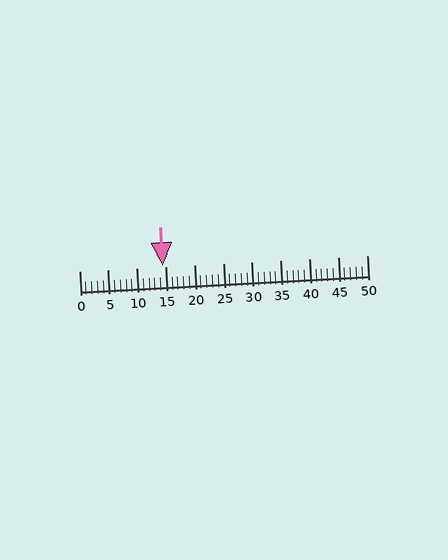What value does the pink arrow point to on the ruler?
The pink arrow points to approximately 14.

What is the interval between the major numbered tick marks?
The major tick marks are spaced 5 units apart.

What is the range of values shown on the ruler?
The ruler shows values from 0 to 50.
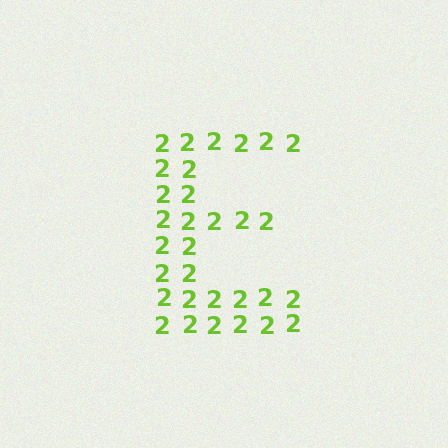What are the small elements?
The small elements are digit 2's.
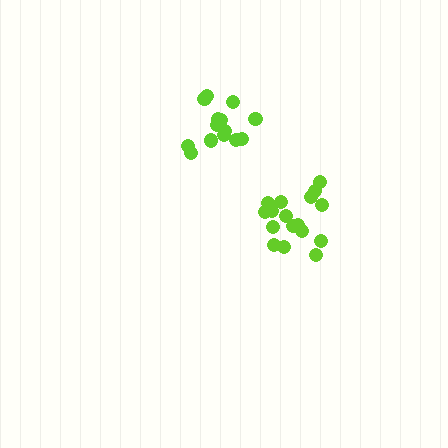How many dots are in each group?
Group 1: 17 dots, Group 2: 14 dots (31 total).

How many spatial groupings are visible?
There are 2 spatial groupings.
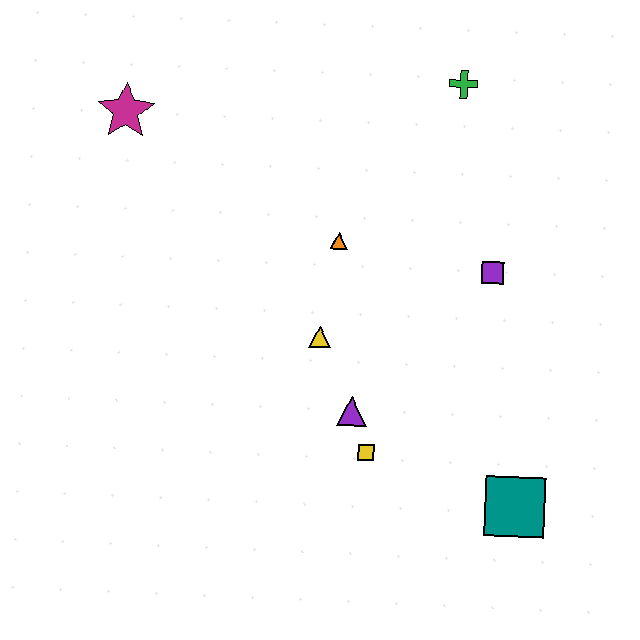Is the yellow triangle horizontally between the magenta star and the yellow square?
Yes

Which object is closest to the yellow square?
The purple triangle is closest to the yellow square.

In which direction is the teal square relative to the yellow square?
The teal square is to the right of the yellow square.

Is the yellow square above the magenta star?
No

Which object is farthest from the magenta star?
The teal square is farthest from the magenta star.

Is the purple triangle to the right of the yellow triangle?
Yes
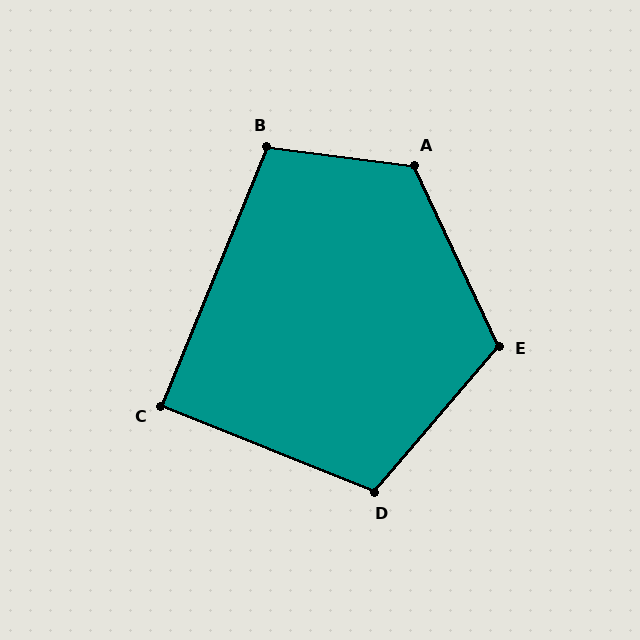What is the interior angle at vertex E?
Approximately 114 degrees (obtuse).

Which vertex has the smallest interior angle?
C, at approximately 90 degrees.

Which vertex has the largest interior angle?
A, at approximately 122 degrees.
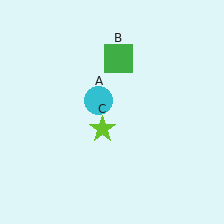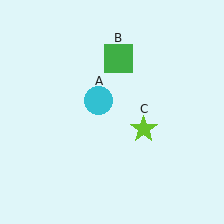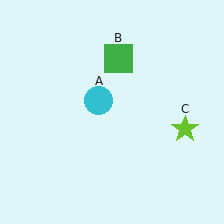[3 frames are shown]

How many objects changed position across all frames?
1 object changed position: lime star (object C).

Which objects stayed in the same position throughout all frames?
Cyan circle (object A) and green square (object B) remained stationary.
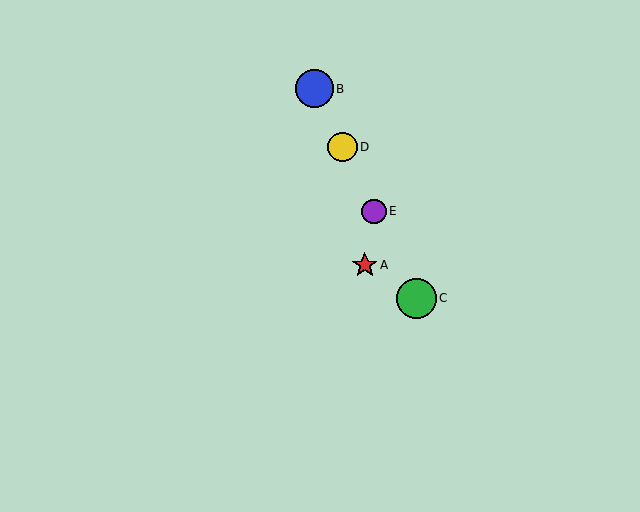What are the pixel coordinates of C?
Object C is at (416, 298).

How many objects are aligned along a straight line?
4 objects (B, C, D, E) are aligned along a straight line.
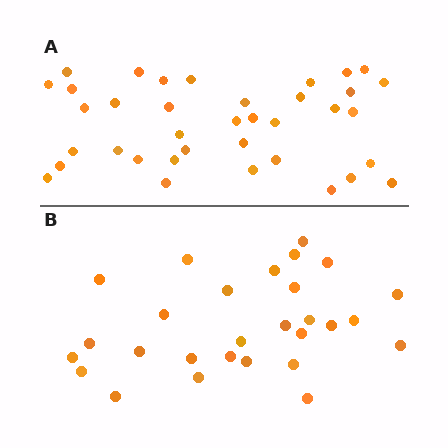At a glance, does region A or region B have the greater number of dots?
Region A (the top region) has more dots.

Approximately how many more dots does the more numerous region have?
Region A has roughly 8 or so more dots than region B.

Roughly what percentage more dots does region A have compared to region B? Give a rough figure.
About 30% more.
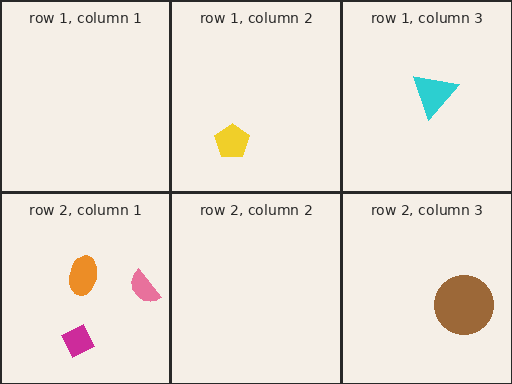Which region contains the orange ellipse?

● ● ● ●

Task details:
Set down every record once more, word for word, without pictures.

Right answer:
What value does the pink arrow point to on the ruler?
The pink arrow points to approximately 14.

What is the interval between the major numbered tick marks?
The major tick marks are spaced 5 units apart.

What is the range of values shown on the ruler?
The ruler shows values from 0 to 50.
What are the small elements?
The small elements are digit 2's.
How many dots are in each group?
Group 1: 17 dots, Group 2: 14 dots (31 total).

How many spatial groupings are visible?
There are 2 spatial groupings.
Is the yellow triangle horizontally between the magenta star and the yellow square?
Yes

Which object is closest to the yellow square?
The purple triangle is closest to the yellow square.

In which direction is the teal square relative to the yellow square?
The teal square is to the right of the yellow square.

Is the yellow square above the magenta star?
No

Which object is farthest from the magenta star?
The teal square is farthest from the magenta star.

Is the purple triangle to the right of the yellow triangle?
Yes
What is the interior angle at vertex E?
Approximately 114 degrees (obtuse).

Which vertex has the smallest interior angle?
C, at approximately 90 degrees.

Which vertex has the largest interior angle?
A, at approximately 122 degrees.
[3 frames are shown]

How many objects changed position across all frames?
1 object changed position: lime star (object C).

Which objects stayed in the same position throughout all frames?
Cyan circle (object A) and green square (object B) remained stationary.
What are the pixel coordinates of C?
Object C is at (416, 298).

How many objects are aligned along a straight line?
4 objects (B, C, D, E) are aligned along a straight line.
At a glance, does region A or region B have the greater number of dots?
Region A (the top region) has more dots.

Approximately how many more dots does the more numerous region have?
Region A has roughly 8 or so more dots than region B.

Roughly what percentage more dots does region A have compared to region B? Give a rough figure.
About 30% more.
Which region contains the orange ellipse?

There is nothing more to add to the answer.